+++ Extracted material
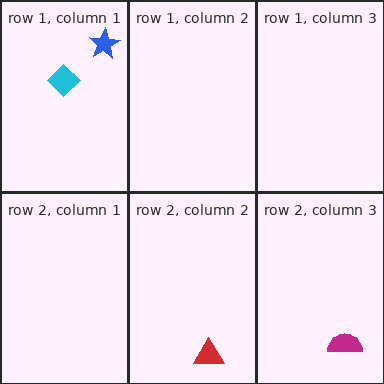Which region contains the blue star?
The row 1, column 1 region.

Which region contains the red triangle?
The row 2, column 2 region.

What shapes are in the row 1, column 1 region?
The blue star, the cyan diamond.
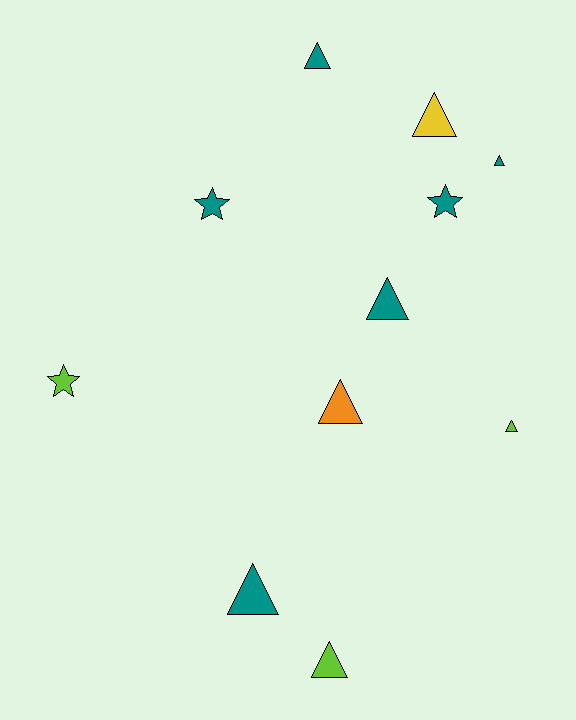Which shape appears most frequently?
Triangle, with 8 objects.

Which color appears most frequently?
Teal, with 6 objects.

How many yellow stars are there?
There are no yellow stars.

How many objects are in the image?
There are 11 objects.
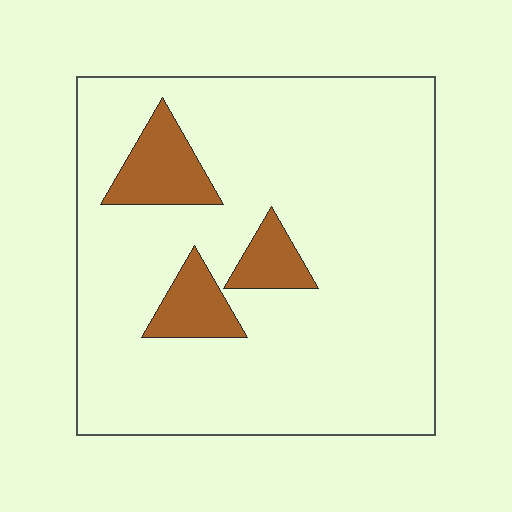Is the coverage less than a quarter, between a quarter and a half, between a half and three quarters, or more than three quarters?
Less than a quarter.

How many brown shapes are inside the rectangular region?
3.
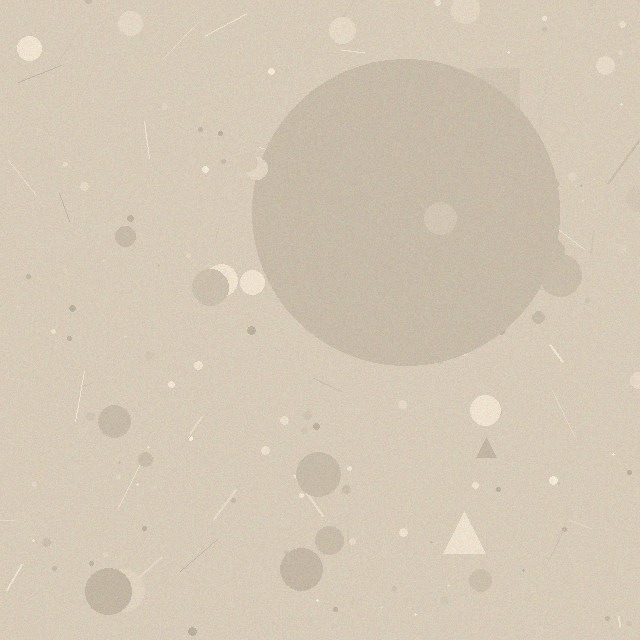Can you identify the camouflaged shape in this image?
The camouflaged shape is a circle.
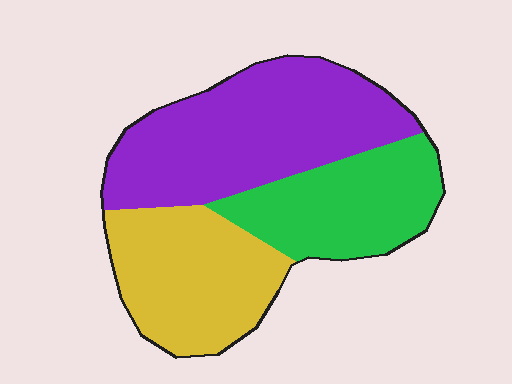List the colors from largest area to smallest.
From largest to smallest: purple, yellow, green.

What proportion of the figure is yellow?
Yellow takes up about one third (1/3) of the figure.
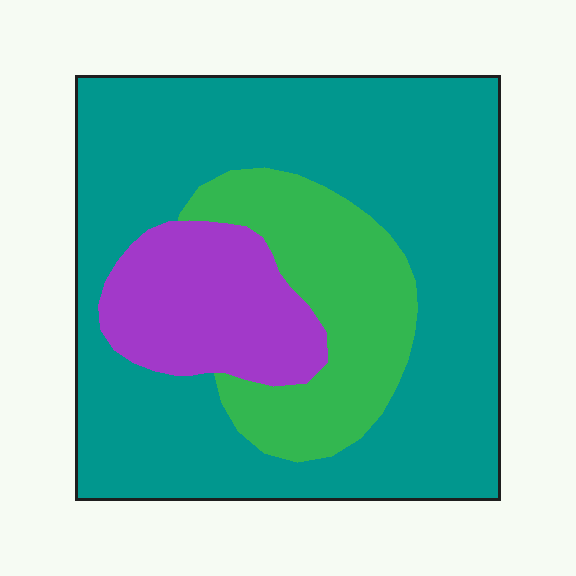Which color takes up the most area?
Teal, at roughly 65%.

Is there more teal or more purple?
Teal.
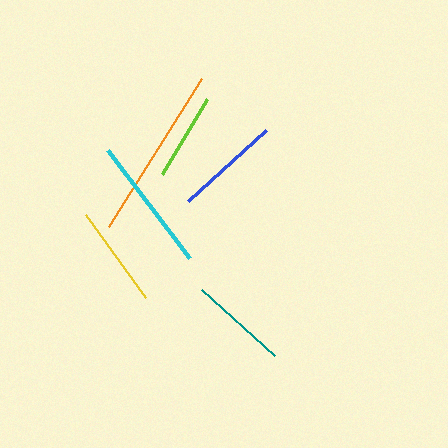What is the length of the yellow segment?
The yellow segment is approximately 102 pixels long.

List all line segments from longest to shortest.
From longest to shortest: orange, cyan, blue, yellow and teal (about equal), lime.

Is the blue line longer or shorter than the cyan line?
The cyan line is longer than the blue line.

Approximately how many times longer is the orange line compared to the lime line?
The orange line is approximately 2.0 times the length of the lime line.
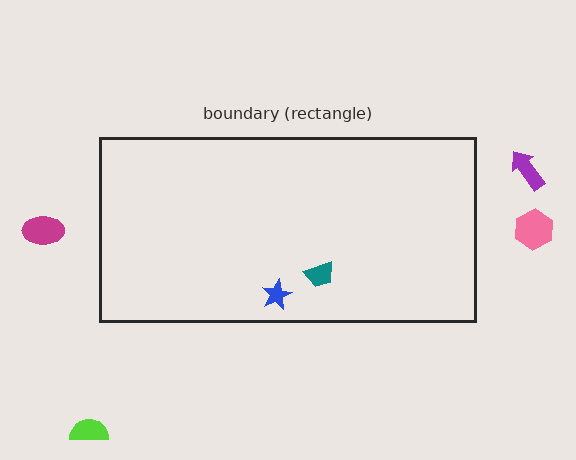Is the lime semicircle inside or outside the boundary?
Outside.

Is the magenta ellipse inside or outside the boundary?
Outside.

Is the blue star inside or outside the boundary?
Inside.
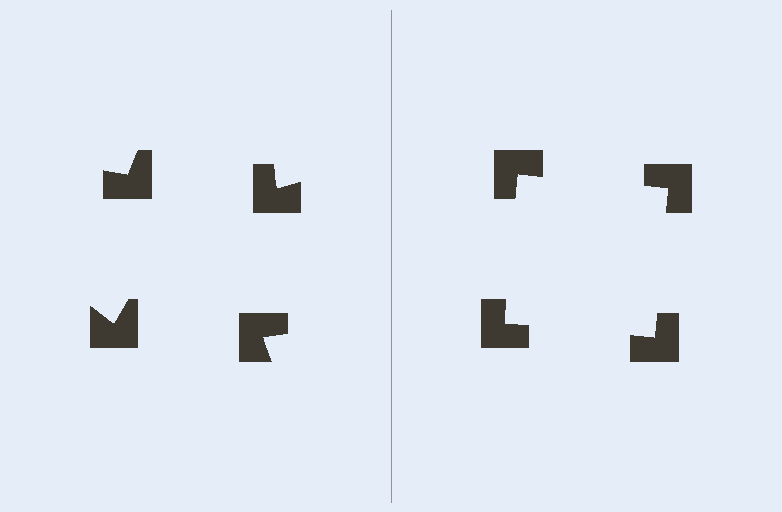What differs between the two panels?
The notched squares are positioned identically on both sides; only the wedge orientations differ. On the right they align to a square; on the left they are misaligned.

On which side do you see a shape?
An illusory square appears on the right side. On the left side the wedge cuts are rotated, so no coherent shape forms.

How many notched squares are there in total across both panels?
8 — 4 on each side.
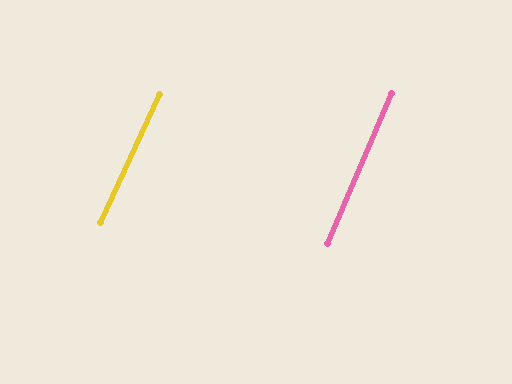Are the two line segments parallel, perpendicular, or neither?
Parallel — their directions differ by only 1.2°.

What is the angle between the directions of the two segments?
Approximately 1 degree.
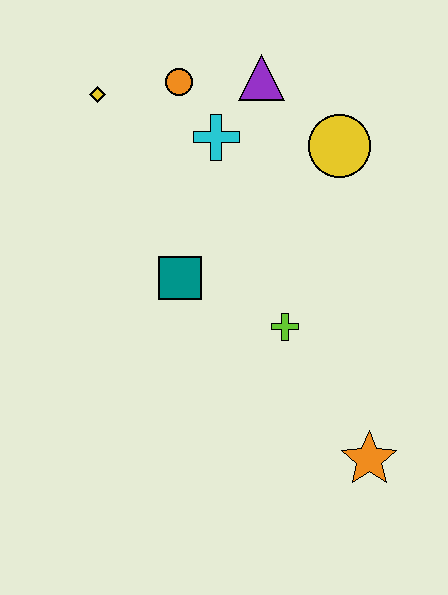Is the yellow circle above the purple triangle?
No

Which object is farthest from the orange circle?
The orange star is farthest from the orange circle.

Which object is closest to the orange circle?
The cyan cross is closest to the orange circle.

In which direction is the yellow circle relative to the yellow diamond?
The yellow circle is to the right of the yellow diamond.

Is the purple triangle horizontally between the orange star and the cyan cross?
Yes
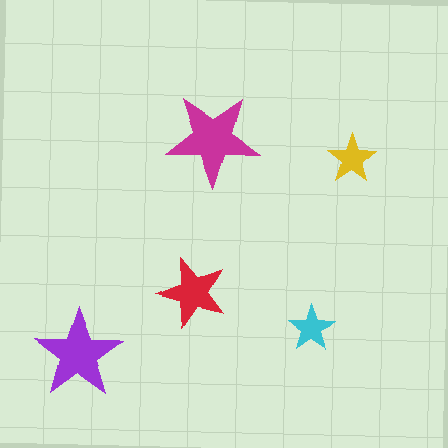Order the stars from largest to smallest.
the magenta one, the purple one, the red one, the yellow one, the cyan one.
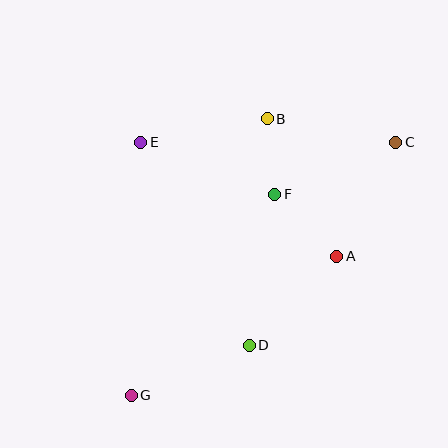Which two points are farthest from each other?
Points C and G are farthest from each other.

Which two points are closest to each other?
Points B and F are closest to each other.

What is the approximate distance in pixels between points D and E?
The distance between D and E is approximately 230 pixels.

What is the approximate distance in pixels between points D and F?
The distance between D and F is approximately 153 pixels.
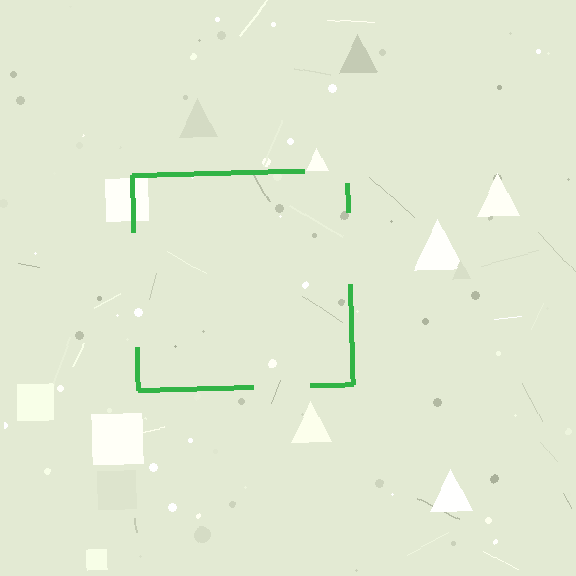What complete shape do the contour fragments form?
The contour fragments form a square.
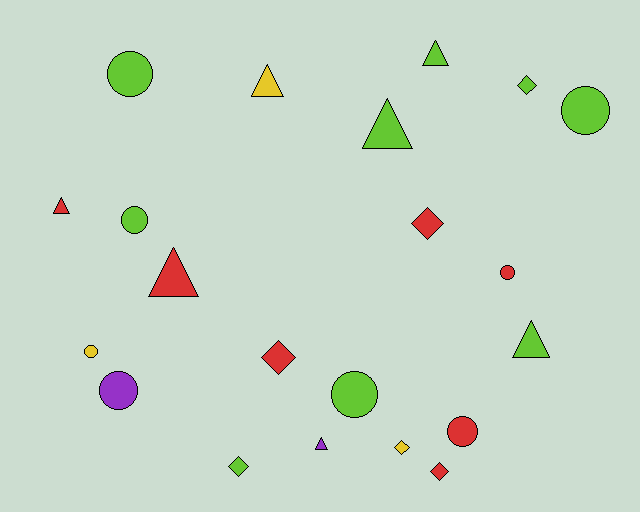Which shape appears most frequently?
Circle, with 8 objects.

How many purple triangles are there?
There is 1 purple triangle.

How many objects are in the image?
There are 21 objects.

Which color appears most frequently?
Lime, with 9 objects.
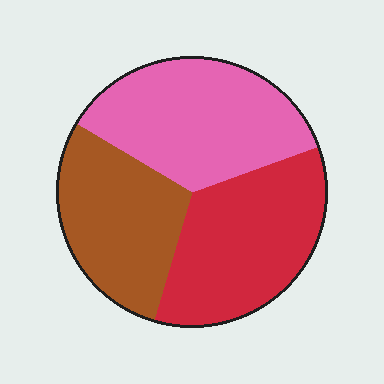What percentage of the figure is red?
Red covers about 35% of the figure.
++++++
Without including the pictures, reproduce all entries exactly.

▶ **The reply**
Which region contains the blue star?
The row 1, column 1 region.

Which region contains the red triangle?
The row 2, column 2 region.

What shapes are in the row 1, column 1 region?
The blue star, the cyan diamond.
Which shape appears most frequently?
Triangle, with 8 objects.

Which color appears most frequently?
Teal, with 6 objects.

How many yellow stars are there?
There are no yellow stars.

How many objects are in the image?
There are 11 objects.
Is the coverage less than a quarter, between a quarter and a half, between a half and three quarters, or more than three quarters?
Less than a quarter.

How many brown shapes are inside the rectangular region?
3.
Can you identify the camouflaged shape in this image?
The camouflaged shape is a circle.
List the colors from largest area to smallest.
From largest to smallest: purple, yellow, green.

What proportion of the figure is yellow?
Yellow takes up about one third (1/3) of the figure.
Which color takes up the most area?
Teal, at roughly 65%.

Is there more teal or more purple?
Teal.
What is the length of the yellow segment?
The yellow segment is approximately 102 pixels long.

List all line segments from longest to shortest.
From longest to shortest: orange, cyan, blue, yellow and teal (about equal), lime.

Is the blue line longer or shorter than the cyan line?
The cyan line is longer than the blue line.

Approximately how many times longer is the orange line compared to the lime line?
The orange line is approximately 2.0 times the length of the lime line.
Is the lime semicircle inside or outside the boundary?
Outside.

Is the magenta ellipse inside or outside the boundary?
Outside.

Is the blue star inside or outside the boundary?
Inside.
What differs between the two panels?
The notched squares are positioned identically on both sides; only the wedge orientations differ. On the right they align to a square; on the left they are misaligned.

On which side do you see a shape?
An illusory square appears on the right side. On the left side the wedge cuts are rotated, so no coherent shape forms.

How many notched squares are there in total across both panels?
8 — 4 on each side.
Are the two line segments parallel, perpendicular, or neither?
Parallel — their directions differ by only 1.2°.

What is the angle between the directions of the two segments?
Approximately 1 degree.
Is the yellow circle above the purple triangle?
No

Which object is farthest from the orange circle?
The orange star is farthest from the orange circle.

Which object is closest to the orange circle?
The cyan cross is closest to the orange circle.

In which direction is the yellow circle relative to the yellow diamond?
The yellow circle is to the right of the yellow diamond.

Is the purple triangle horizontally between the orange star and the cyan cross?
Yes
Order the stars from largest to smallest.
the magenta one, the purple one, the red one, the yellow one, the cyan one.
Which two points are farthest from each other?
Points C and G are farthest from each other.

Which two points are closest to each other?
Points B and F are closest to each other.

What is the approximate distance in pixels between points D and E?
The distance between D and E is approximately 230 pixels.

What is the approximate distance in pixels between points D and F?
The distance between D and F is approximately 153 pixels.
What complete shape do the contour fragments form?
The contour fragments form a square.
Which shape appears most frequently?
Circle, with 8 objects.

How many purple triangles are there?
There is 1 purple triangle.

How many objects are in the image?
There are 21 objects.

Which color appears most frequently?
Lime, with 9 objects.
What percentage of the figure is red?
Red covers about 35% of the figure.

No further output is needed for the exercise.